[Task details] Please retype the data in full and exactly; the pictures are not part of the copy.
START Exercise input
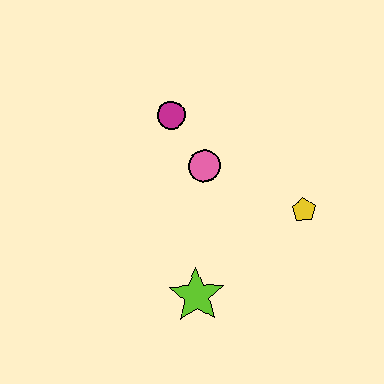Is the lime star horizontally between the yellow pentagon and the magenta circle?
Yes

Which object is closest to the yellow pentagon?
The pink circle is closest to the yellow pentagon.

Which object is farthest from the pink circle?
The lime star is farthest from the pink circle.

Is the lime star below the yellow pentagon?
Yes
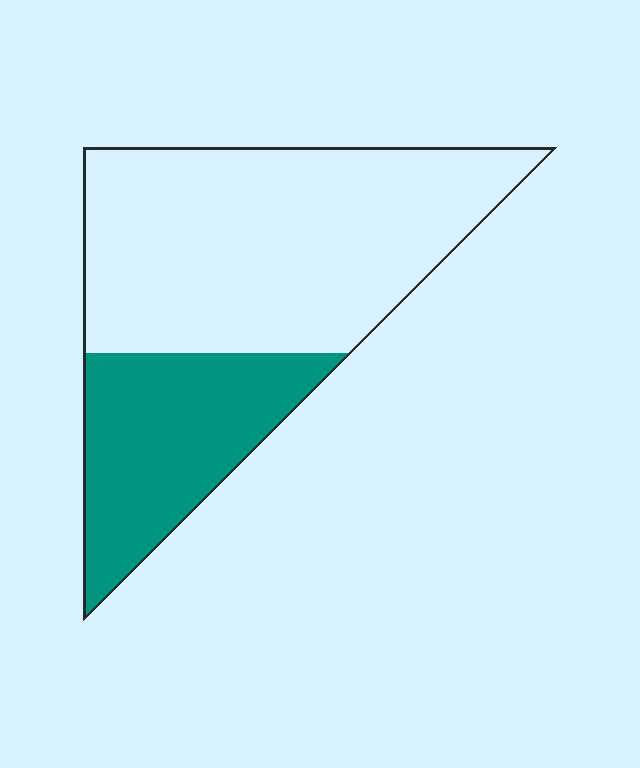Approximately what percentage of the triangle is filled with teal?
Approximately 30%.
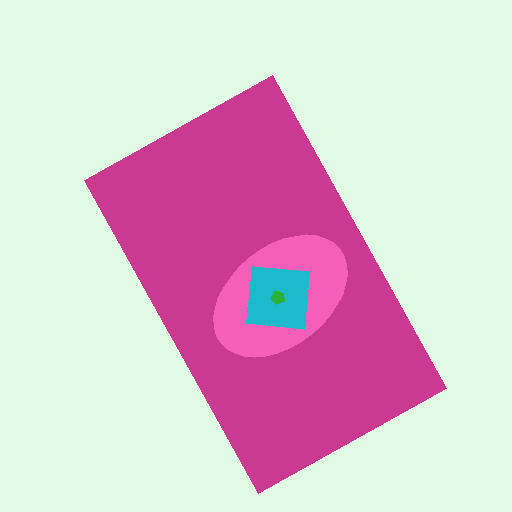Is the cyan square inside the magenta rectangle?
Yes.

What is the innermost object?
The green pentagon.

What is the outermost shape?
The magenta rectangle.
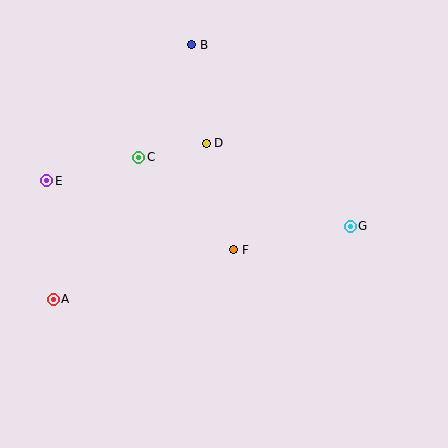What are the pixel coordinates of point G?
Point G is at (350, 226).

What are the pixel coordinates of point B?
Point B is at (192, 45).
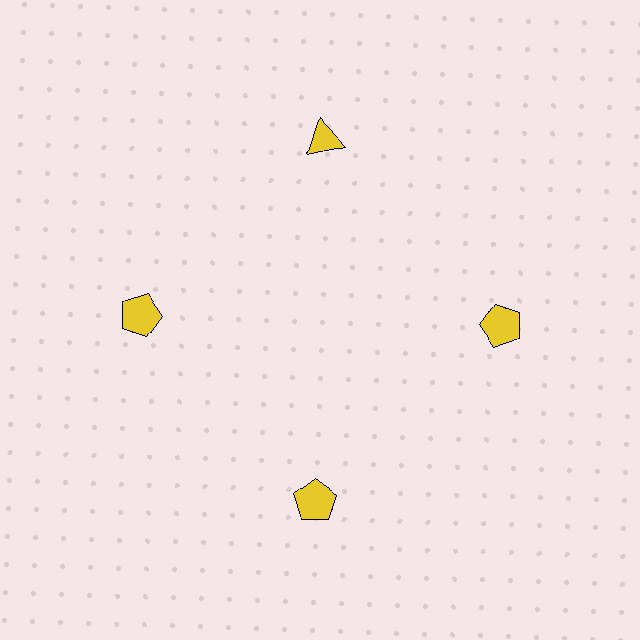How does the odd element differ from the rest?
It has a different shape: triangle instead of pentagon.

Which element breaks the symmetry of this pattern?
The yellow triangle at roughly the 12 o'clock position breaks the symmetry. All other shapes are yellow pentagons.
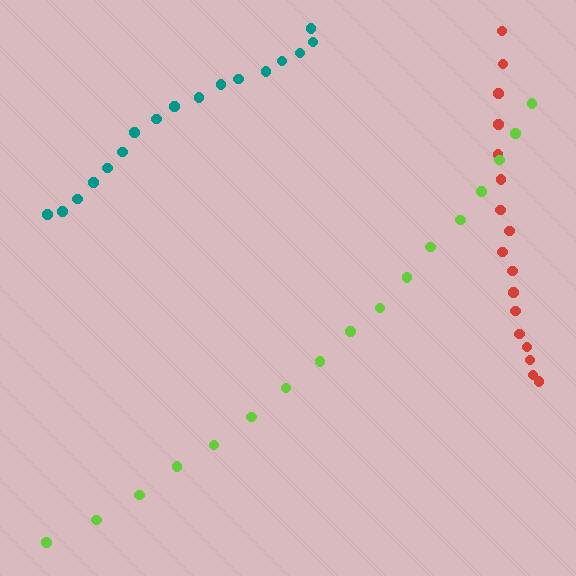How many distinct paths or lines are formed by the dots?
There are 3 distinct paths.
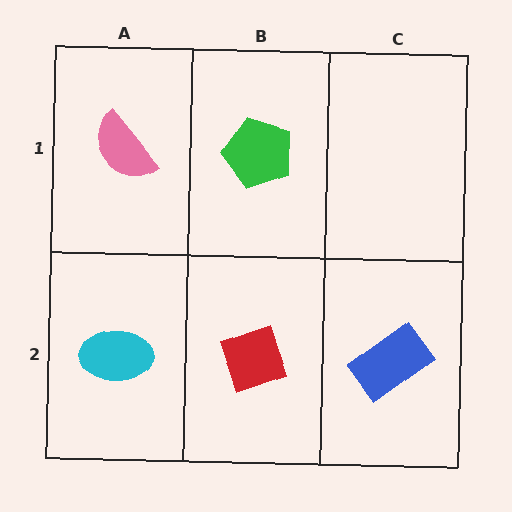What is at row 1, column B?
A green pentagon.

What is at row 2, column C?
A blue rectangle.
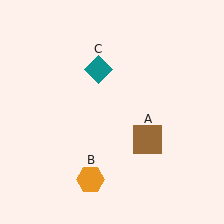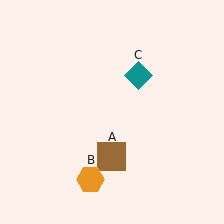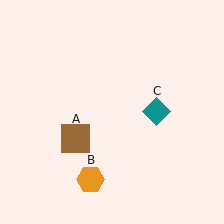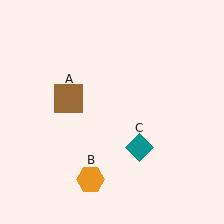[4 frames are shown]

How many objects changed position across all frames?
2 objects changed position: brown square (object A), teal diamond (object C).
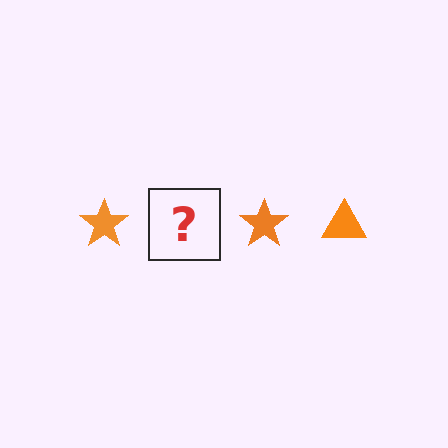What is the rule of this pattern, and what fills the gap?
The rule is that the pattern cycles through star, triangle shapes in orange. The gap should be filled with an orange triangle.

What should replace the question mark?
The question mark should be replaced with an orange triangle.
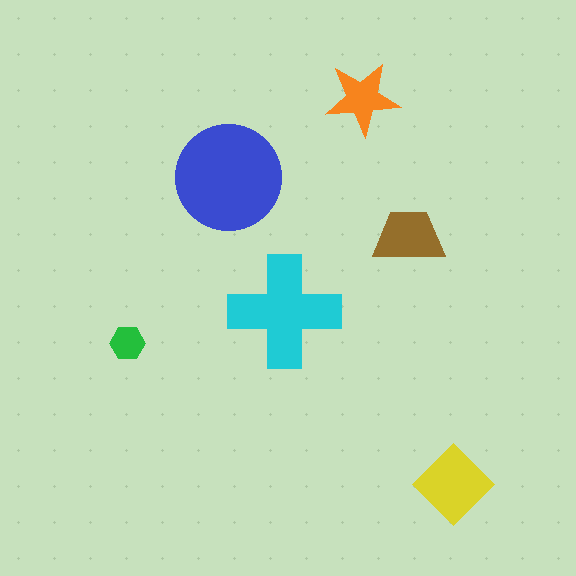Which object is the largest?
The blue circle.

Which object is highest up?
The orange star is topmost.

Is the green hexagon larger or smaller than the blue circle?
Smaller.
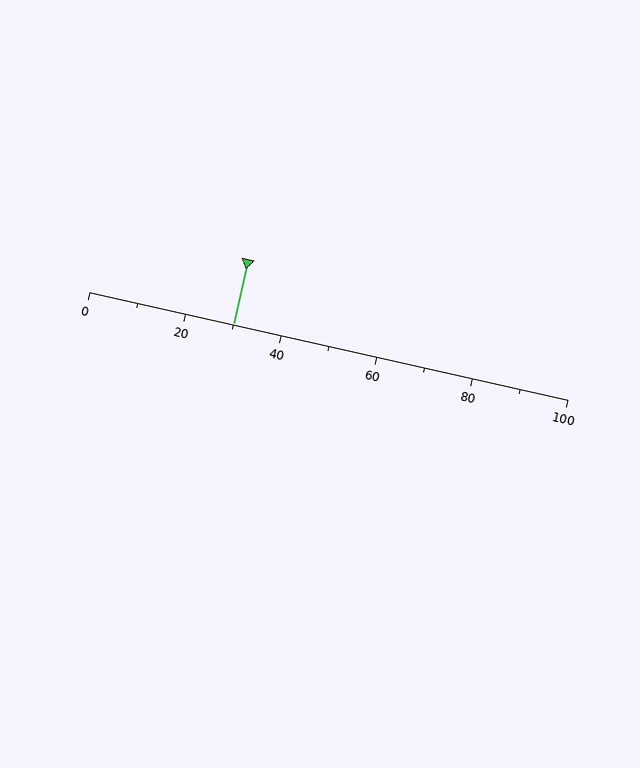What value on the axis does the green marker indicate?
The marker indicates approximately 30.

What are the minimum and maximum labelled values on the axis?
The axis runs from 0 to 100.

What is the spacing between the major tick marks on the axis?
The major ticks are spaced 20 apart.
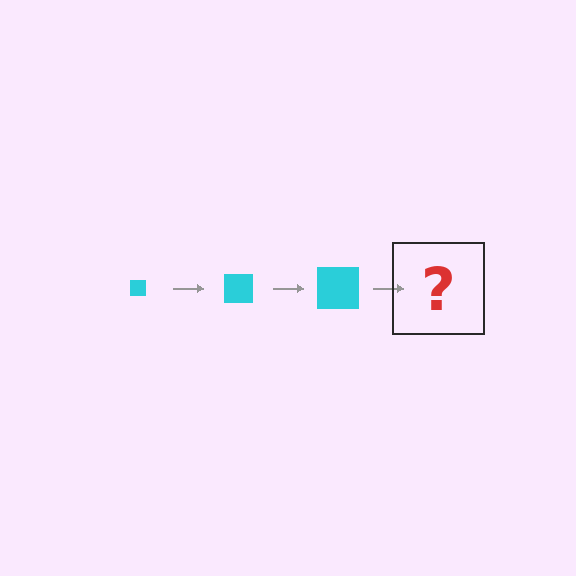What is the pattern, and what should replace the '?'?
The pattern is that the square gets progressively larger each step. The '?' should be a cyan square, larger than the previous one.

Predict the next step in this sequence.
The next step is a cyan square, larger than the previous one.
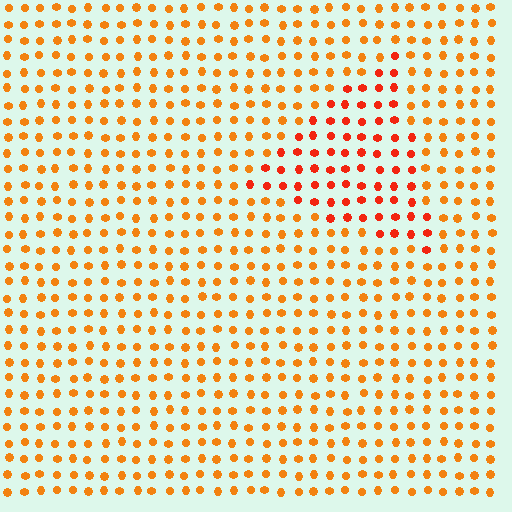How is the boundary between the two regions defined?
The boundary is defined purely by a slight shift in hue (about 25 degrees). Spacing, size, and orientation are identical on both sides.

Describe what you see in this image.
The image is filled with small orange elements in a uniform arrangement. A triangle-shaped region is visible where the elements are tinted to a slightly different hue, forming a subtle color boundary.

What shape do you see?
I see a triangle.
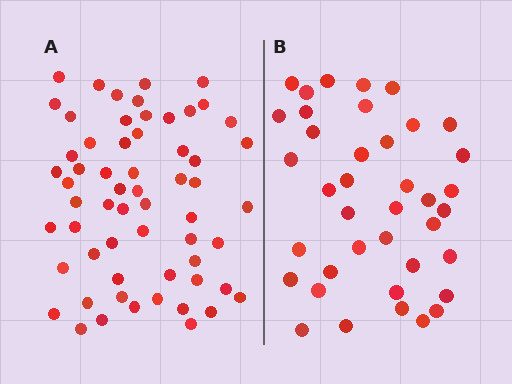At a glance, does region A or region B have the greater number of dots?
Region A (the left region) has more dots.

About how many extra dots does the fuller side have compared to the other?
Region A has approximately 20 more dots than region B.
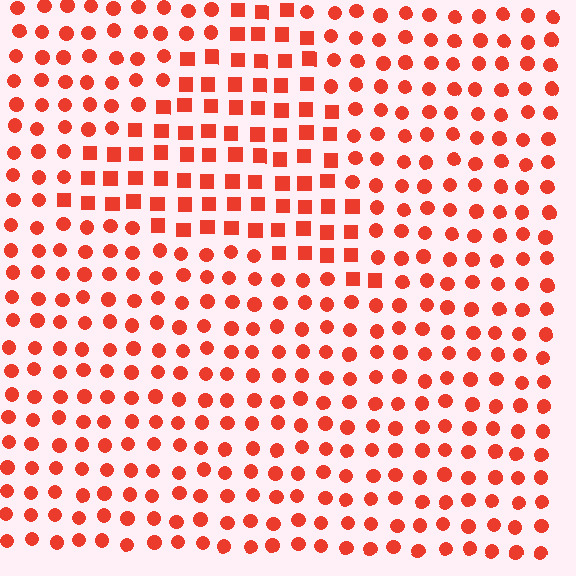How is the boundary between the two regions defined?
The boundary is defined by a change in element shape: squares inside vs. circles outside. All elements share the same color and spacing.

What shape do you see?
I see a triangle.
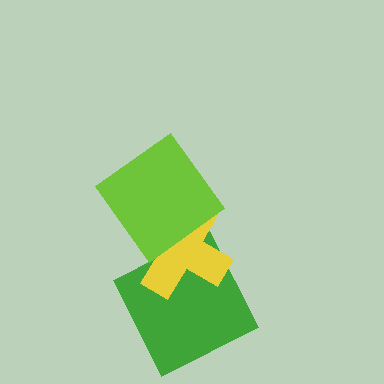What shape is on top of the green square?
The yellow cross is on top of the green square.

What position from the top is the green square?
The green square is 3rd from the top.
END Exercise input
[The answer]
Is the lime star horizontally between the yellow pentagon and the magenta circle?
Yes

Which object is closest to the yellow pentagon?
The pink circle is closest to the yellow pentagon.

Which object is farthest from the pink circle?
The lime star is farthest from the pink circle.

Is the lime star below the yellow pentagon?
Yes
Approximately what percentage of the triangle is filled with teal?
Approximately 30%.
Is the cyan square inside the magenta rectangle?
Yes.

What is the innermost object?
The green pentagon.

What is the outermost shape?
The magenta rectangle.
What are the pixel coordinates of point G?
Point G is at (350, 226).

What are the pixel coordinates of point B?
Point B is at (192, 45).
How does the odd element differ from the rest?
It has a different shape: triangle instead of pentagon.

Which element breaks the symmetry of this pattern?
The yellow triangle at roughly the 12 o'clock position breaks the symmetry. All other shapes are yellow pentagons.
How many distinct paths or lines are formed by the dots?
There are 3 distinct paths.
What is at row 1, column B?
A green pentagon.

What is at row 2, column C?
A blue rectangle.
[4 frames are shown]

How many objects changed position across all frames?
2 objects changed position: brown square (object A), teal diamond (object C).
What is the rule of this pattern, and what fills the gap?
The rule is that the pattern cycles through star, triangle shapes in orange. The gap should be filled with an orange triangle.

What should replace the question mark?
The question mark should be replaced with an orange triangle.
Which object is the largest?
The blue circle.

Which object is highest up?
The orange star is topmost.

Is the green hexagon larger or smaller than the blue circle?
Smaller.
What value on the axis does the green marker indicate?
The marker indicates approximately 30.

What are the minimum and maximum labelled values on the axis?
The axis runs from 0 to 100.

What is the spacing between the major tick marks on the axis?
The major ticks are spaced 20 apart.
What is the pattern, and what should replace the '?'?
The pattern is that the square gets progressively larger each step. The '?' should be a cyan square, larger than the previous one.

Predict the next step in this sequence.
The next step is a cyan square, larger than the previous one.
How is the boundary between the two regions defined?
The boundary is defined purely by a slight shift in hue (about 25 degrees). Spacing, size, and orientation are identical on both sides.

Describe what you see in this image.
The image is filled with small orange elements in a uniform arrangement. A triangle-shaped region is visible where the elements are tinted to a slightly different hue, forming a subtle color boundary.

What shape do you see?
I see a triangle.
At a glance, does region A or region B have the greater number of dots?
Region A (the left region) has more dots.

About how many extra dots does the fuller side have compared to the other?
Region A has approximately 20 more dots than region B.
How is the boundary between the two regions defined?
The boundary is defined by a change in element shape: squares inside vs. circles outside. All elements share the same color and spacing.

What shape do you see?
I see a triangle.
What shape is on top of the green square?
The yellow cross is on top of the green square.

What position from the top is the green square?
The green square is 3rd from the top.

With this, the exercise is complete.